- [TO DO]: A faithful, complete copy of the entries below is required, with images removed.

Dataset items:
+===+

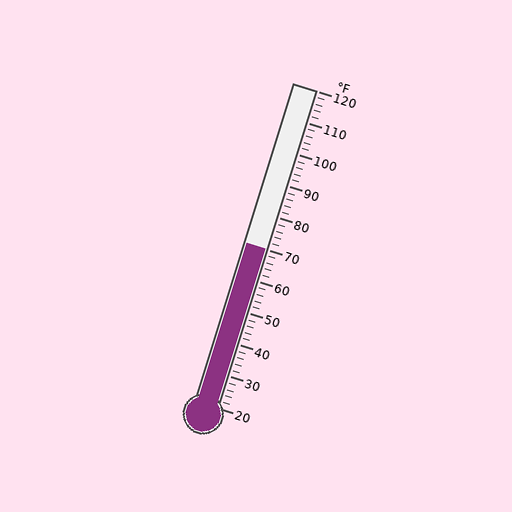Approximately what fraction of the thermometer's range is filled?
The thermometer is filled to approximately 50% of its range.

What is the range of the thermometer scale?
The thermometer scale ranges from 20°F to 120°F.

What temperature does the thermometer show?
The thermometer shows approximately 70°F.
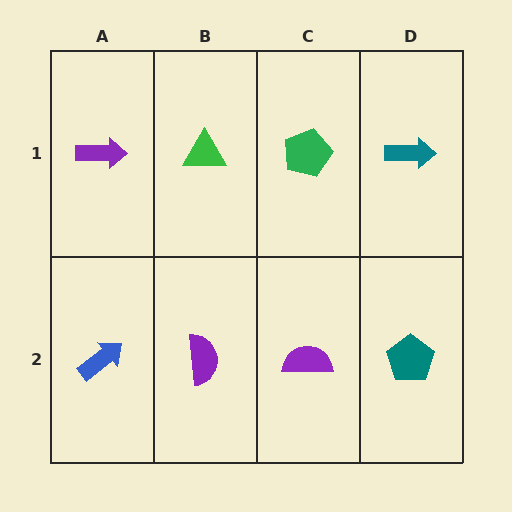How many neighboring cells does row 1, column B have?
3.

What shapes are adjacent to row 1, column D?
A teal pentagon (row 2, column D), a green pentagon (row 1, column C).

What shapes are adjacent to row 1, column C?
A purple semicircle (row 2, column C), a green triangle (row 1, column B), a teal arrow (row 1, column D).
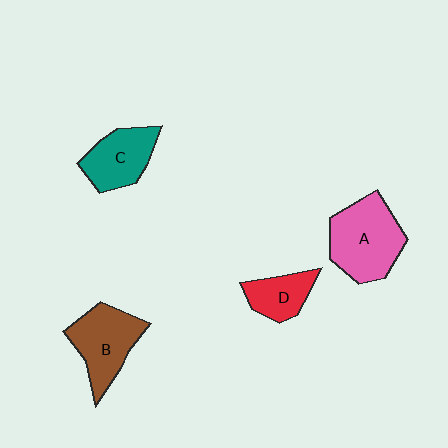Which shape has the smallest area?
Shape D (red).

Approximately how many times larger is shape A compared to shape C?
Approximately 1.4 times.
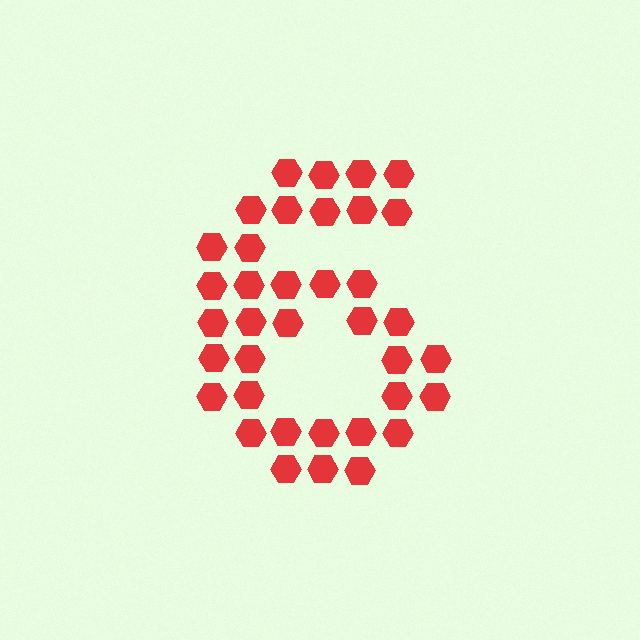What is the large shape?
The large shape is the digit 6.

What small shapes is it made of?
It is made of small hexagons.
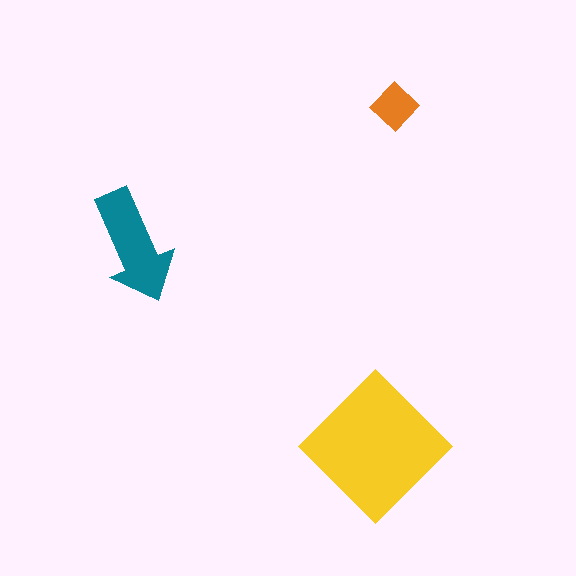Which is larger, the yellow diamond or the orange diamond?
The yellow diamond.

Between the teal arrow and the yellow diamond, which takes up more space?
The yellow diamond.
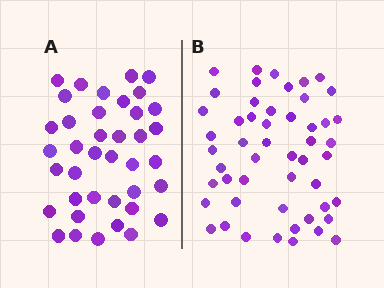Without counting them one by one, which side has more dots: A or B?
Region B (the right region) has more dots.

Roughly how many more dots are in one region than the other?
Region B has roughly 12 or so more dots than region A.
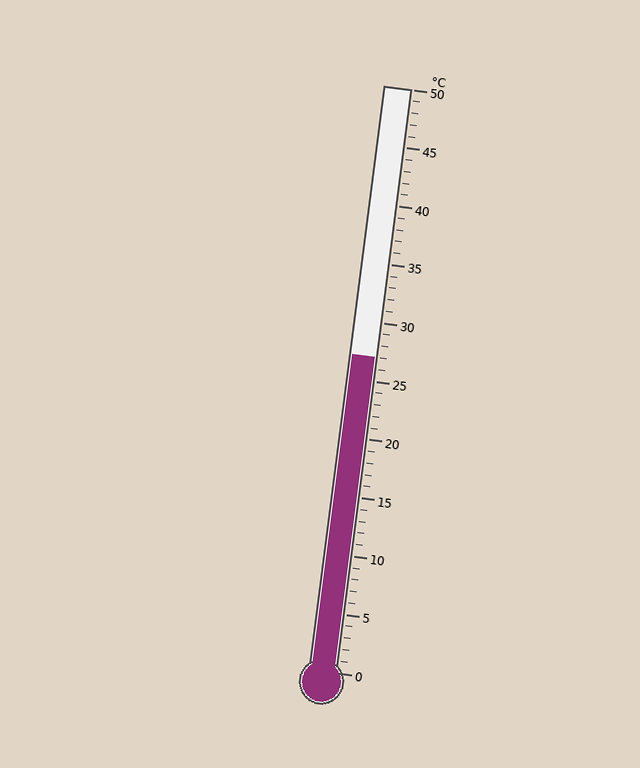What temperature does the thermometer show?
The thermometer shows approximately 27°C.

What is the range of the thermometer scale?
The thermometer scale ranges from 0°C to 50°C.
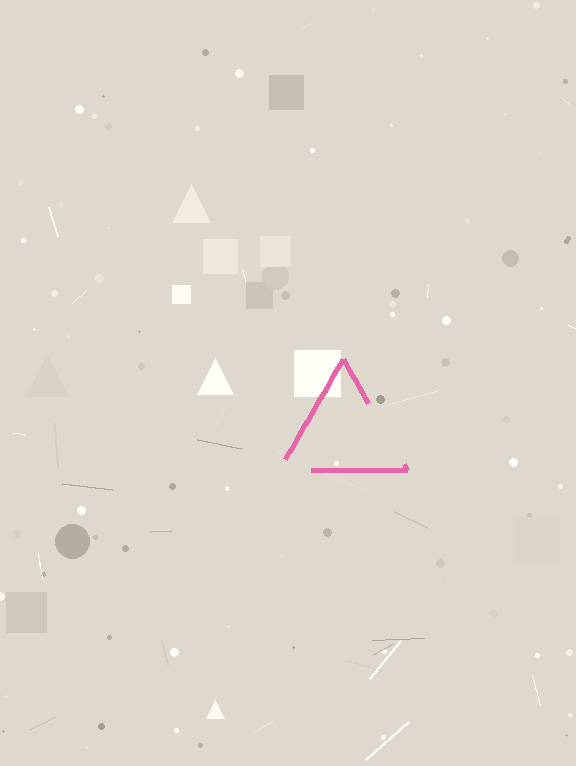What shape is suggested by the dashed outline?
The dashed outline suggests a triangle.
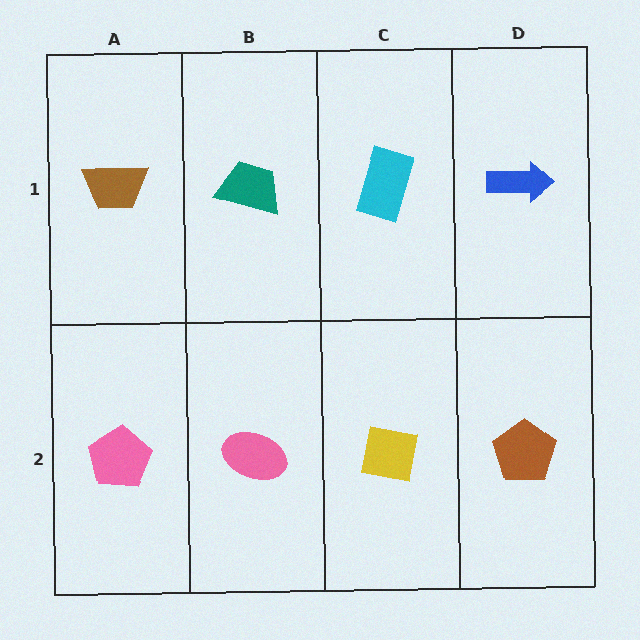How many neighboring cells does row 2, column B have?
3.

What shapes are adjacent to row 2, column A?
A brown trapezoid (row 1, column A), a pink ellipse (row 2, column B).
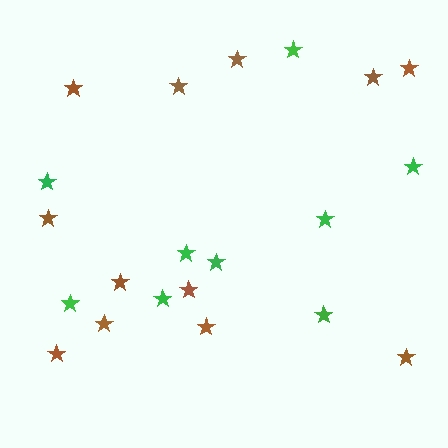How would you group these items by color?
There are 2 groups: one group of brown stars (12) and one group of green stars (9).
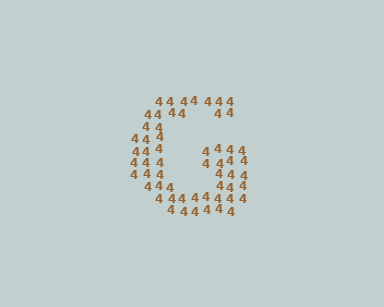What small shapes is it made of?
It is made of small digit 4's.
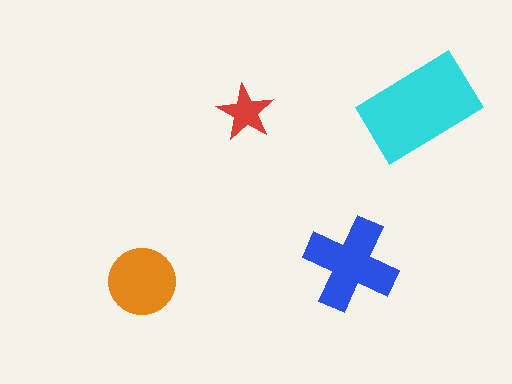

+===+

- [SOLUTION FOR THIS TASK]:
Approximately what fraction of the thermometer's range is filled?
The thermometer is filled to approximately 50% of its range.

What is the range of the thermometer scale?
The thermometer scale ranges from 20°F to 120°F.

What temperature does the thermometer show?
The thermometer shows approximately 70°F.
How many neighboring cells does row 1, column B have?
3.

What shapes are adjacent to row 1, column D?
A teal pentagon (row 2, column D), a green pentagon (row 1, column C).

What shapes are adjacent to row 1, column C?
A purple semicircle (row 2, column C), a green triangle (row 1, column B), a teal arrow (row 1, column D).
Which shape has the smallest area?
Shape D (red).

Approximately how many times larger is shape A compared to shape C?
Approximately 1.4 times.
What is the large shape?
The large shape is the digit 6.

What small shapes is it made of?
It is made of small hexagons.
Which is larger, the yellow diamond or the orange diamond?
The yellow diamond.

Between the teal arrow and the yellow diamond, which takes up more space?
The yellow diamond.
Without counting them one by one, which side has more dots: A or B?
Region B (the right region) has more dots.

Roughly how many more dots are in one region than the other?
Region B has roughly 12 or so more dots than region A.
What temperature does the thermometer show?
The thermometer shows approximately 27°C.

What is the range of the thermometer scale?
The thermometer scale ranges from 0°C to 50°C.
What shape is suggested by the dashed outline?
The dashed outline suggests a triangle.
How many neighboring cells does row 2, column B have?
3.

What shapes are adjacent to row 2, column A?
A brown trapezoid (row 1, column A), a pink ellipse (row 2, column B).
How would you group these items by color?
There are 2 groups: one group of brown stars (12) and one group of green stars (9).
What small shapes is it made of?
It is made of small digit 4's.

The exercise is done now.